• Problem:
Reproduce exactly, and only, the lines of the material below running from the line bearing "Which color appears most frequently?" through the line bearing "How many objects are in the image?". Leave any pictures out.

• Data lines:
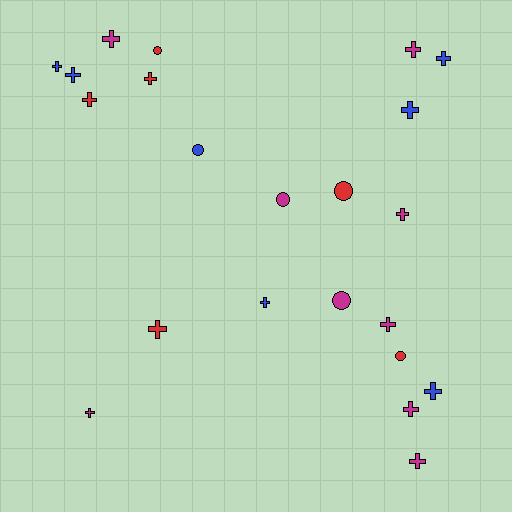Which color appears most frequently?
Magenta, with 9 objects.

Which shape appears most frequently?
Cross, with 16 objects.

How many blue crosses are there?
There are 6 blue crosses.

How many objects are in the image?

--

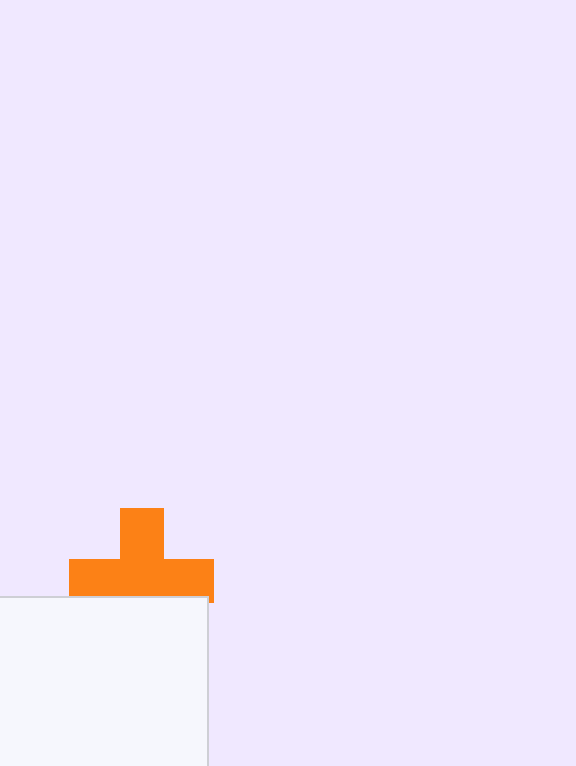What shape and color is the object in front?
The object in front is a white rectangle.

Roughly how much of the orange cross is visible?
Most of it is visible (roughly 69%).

...

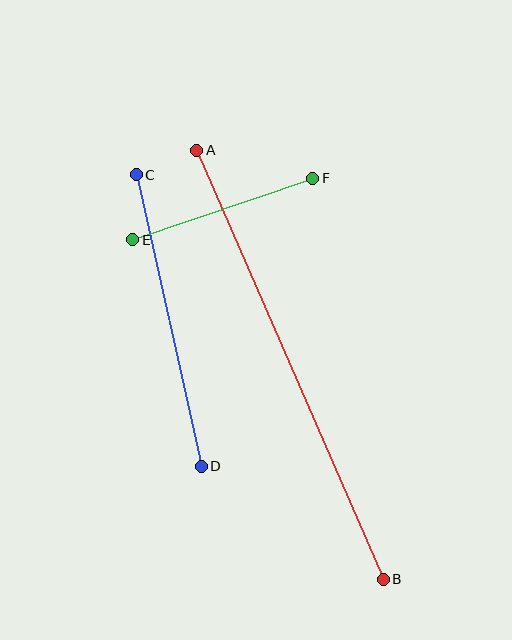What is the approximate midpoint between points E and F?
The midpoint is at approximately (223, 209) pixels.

• Task response:
Which color appears most frequently?
Magenta, with 9 objects.

Which shape appears most frequently?
Cross, with 16 objects.

How many blue crosses are there?
There are 6 blue crosses.

How many objects are in the image?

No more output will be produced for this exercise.